*Your objective*. Transcribe all the entries word for word, but omit the images.

───── Supplied records ─────

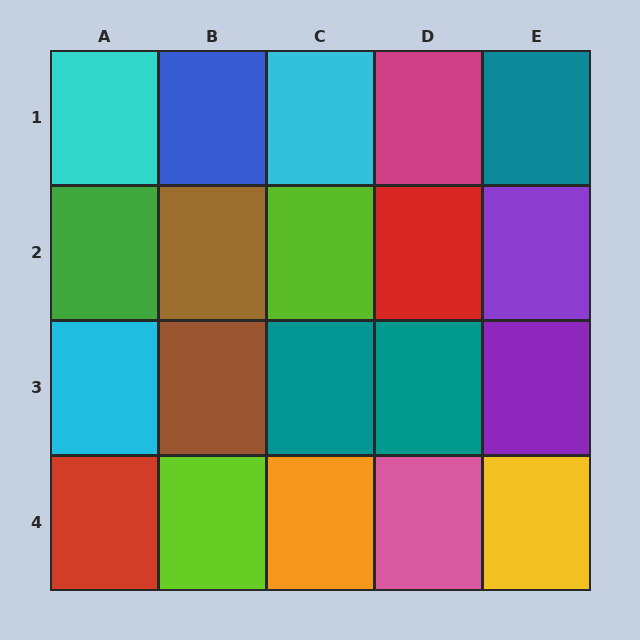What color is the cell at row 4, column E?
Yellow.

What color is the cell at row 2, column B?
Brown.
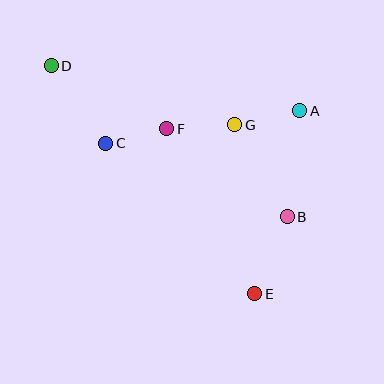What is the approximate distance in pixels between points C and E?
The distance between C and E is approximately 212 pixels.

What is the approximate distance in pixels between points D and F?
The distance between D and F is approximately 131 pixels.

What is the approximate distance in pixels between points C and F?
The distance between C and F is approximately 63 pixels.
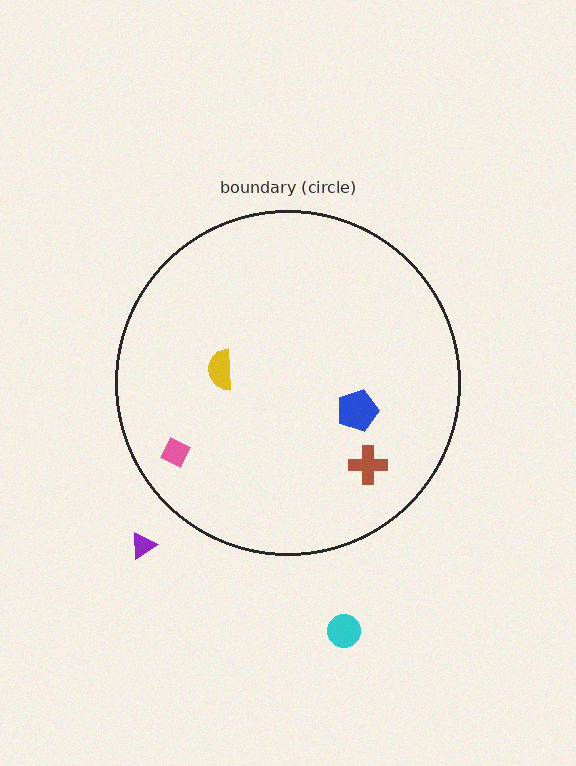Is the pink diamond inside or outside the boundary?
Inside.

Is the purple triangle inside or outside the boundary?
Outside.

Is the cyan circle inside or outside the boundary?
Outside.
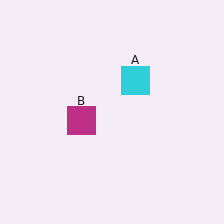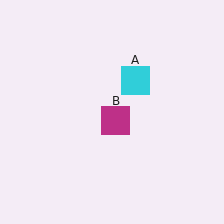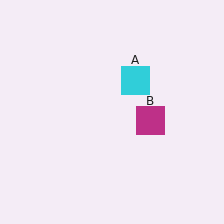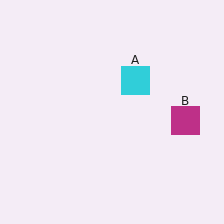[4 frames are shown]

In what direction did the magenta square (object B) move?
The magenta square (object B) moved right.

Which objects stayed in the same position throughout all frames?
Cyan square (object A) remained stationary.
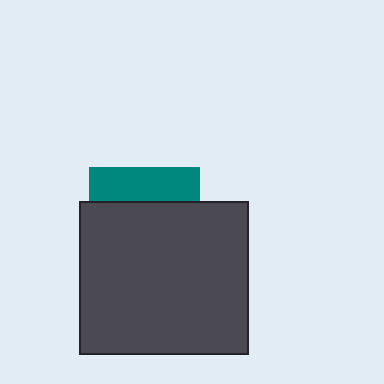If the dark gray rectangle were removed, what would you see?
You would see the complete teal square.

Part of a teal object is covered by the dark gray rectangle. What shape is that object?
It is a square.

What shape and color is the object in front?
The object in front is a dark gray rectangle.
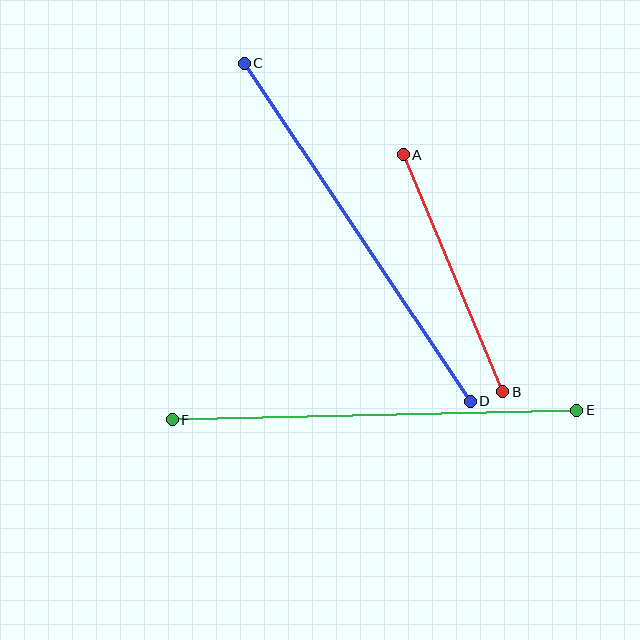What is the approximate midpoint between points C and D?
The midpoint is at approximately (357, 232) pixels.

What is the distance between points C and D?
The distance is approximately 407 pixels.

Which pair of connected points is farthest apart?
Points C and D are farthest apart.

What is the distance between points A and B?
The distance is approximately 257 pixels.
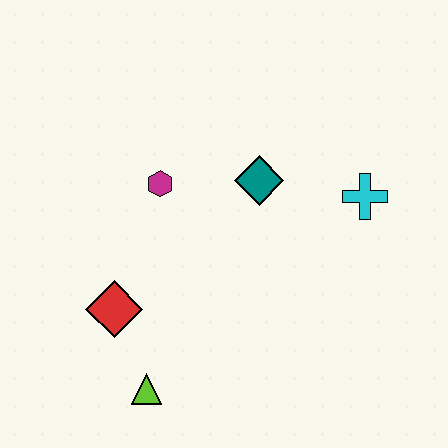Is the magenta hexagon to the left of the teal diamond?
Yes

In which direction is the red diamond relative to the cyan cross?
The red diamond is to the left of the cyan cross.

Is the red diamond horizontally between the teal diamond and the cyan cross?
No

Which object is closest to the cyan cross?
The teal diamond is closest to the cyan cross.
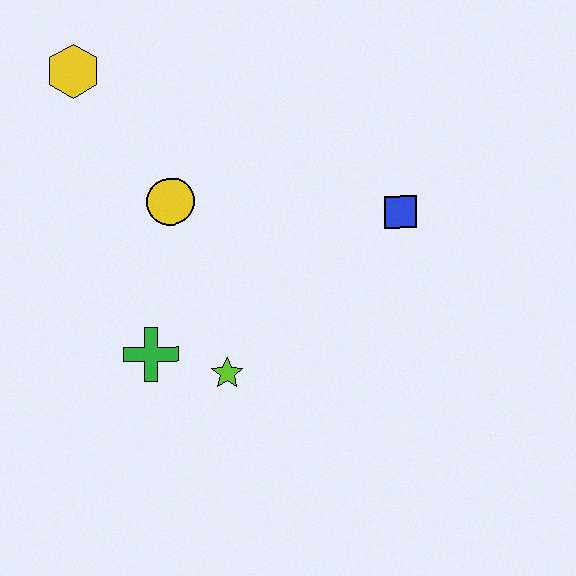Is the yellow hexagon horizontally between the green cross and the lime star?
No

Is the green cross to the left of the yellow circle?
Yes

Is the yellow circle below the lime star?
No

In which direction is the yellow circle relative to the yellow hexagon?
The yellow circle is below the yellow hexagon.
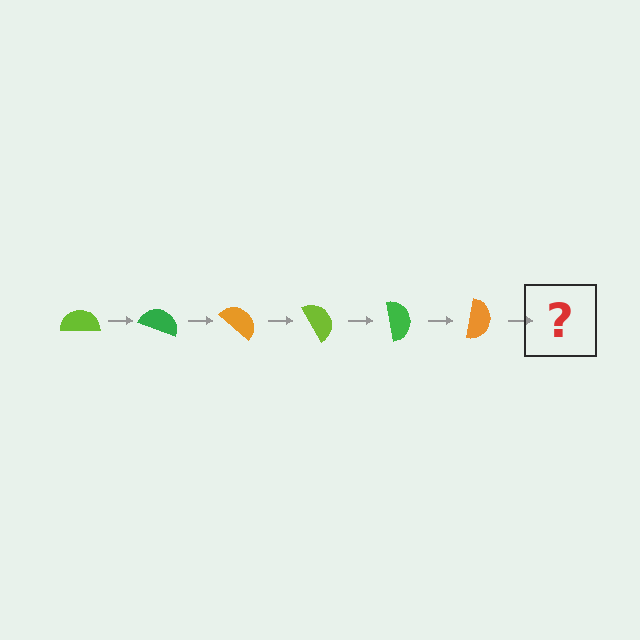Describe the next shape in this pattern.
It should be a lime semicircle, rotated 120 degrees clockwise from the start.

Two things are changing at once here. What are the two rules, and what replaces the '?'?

─────

*Task output*.
What color is the cell at row 4, column E?
Yellow.

What color is the cell at row 2, column B?
Brown.
What is the approximate distance in pixels between points C and E?
The distance between C and E is approximately 212 pixels.

What is the approximate distance in pixels between points D and F?
The distance between D and F is approximately 131 pixels.

What is the approximate distance in pixels between points C and F?
The distance between C and F is approximately 63 pixels.
Is the pink diamond inside or outside the boundary?
Inside.

Is the purple triangle inside or outside the boundary?
Outside.

Is the cyan circle inside or outside the boundary?
Outside.
[4 frames are shown]

In what direction did the magenta square (object B) move?
The magenta square (object B) moved right.

Which objects stayed in the same position throughout all frames?
Cyan square (object A) remained stationary.
If the dark gray rectangle were removed, what would you see?
You would see the complete teal square.

Part of a teal object is covered by the dark gray rectangle. What shape is that object?
It is a square.

What shape and color is the object in front?
The object in front is a dark gray rectangle.
What is the approximate midpoint between points C and D?
The midpoint is at approximately (357, 232) pixels.

What is the distance between points C and D?
The distance is approximately 407 pixels.

Which pair of connected points is farthest apart?
Points C and D are farthest apart.

What is the distance between points A and B?
The distance is approximately 257 pixels.
Is the magenta hexagon to the left of the teal diamond?
Yes

In which direction is the red diamond relative to the cyan cross?
The red diamond is to the left of the cyan cross.

Is the red diamond horizontally between the teal diamond and the cyan cross?
No

Which object is closest to the cyan cross?
The teal diamond is closest to the cyan cross.
Is the yellow hexagon horizontally between the green cross and the lime star?
No

Is the green cross to the left of the yellow circle?
Yes

Is the yellow circle below the lime star?
No

In which direction is the yellow circle relative to the yellow hexagon?
The yellow circle is below the yellow hexagon.
Describe the next shape in this pattern.
It should be a lime semicircle, rotated 120 degrees clockwise from the start.

Two things are changing at once here. What are the two rules, and what replaces the '?'?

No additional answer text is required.